**STATED GOAL:** Repeat the lines below exactly as written, please, from the line with "Which region has" to the line with "In what direction", both lines included, and no others.

**DATA:**

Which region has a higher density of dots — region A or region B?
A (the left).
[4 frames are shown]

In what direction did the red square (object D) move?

...

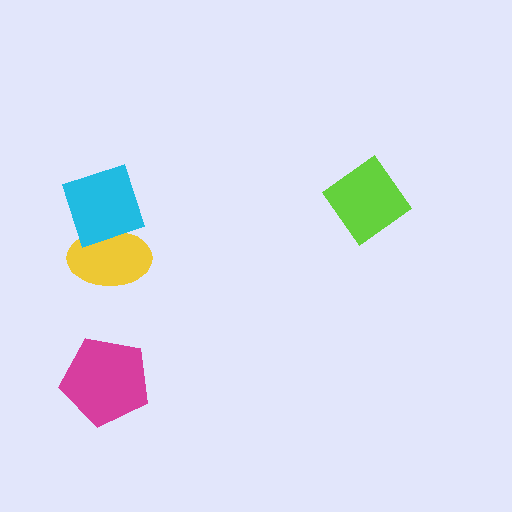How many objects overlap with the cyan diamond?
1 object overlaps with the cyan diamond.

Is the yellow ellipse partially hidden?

--

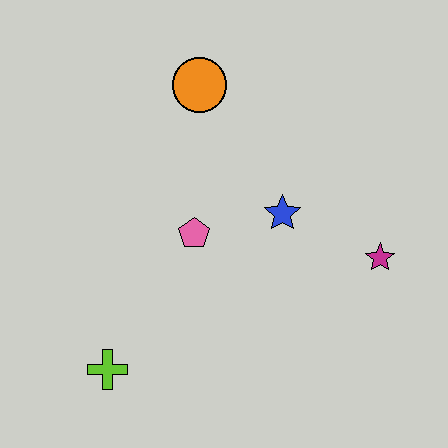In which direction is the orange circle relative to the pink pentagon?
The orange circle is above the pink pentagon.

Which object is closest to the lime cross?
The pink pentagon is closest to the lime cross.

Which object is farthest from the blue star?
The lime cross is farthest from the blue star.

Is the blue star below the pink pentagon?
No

**OUTPUT OF THE EXERCISE:**
Which region has a higher density of dots — region A or region B?
A (the left).
[4 frames are shown]

In what direction did the red square (object D) move?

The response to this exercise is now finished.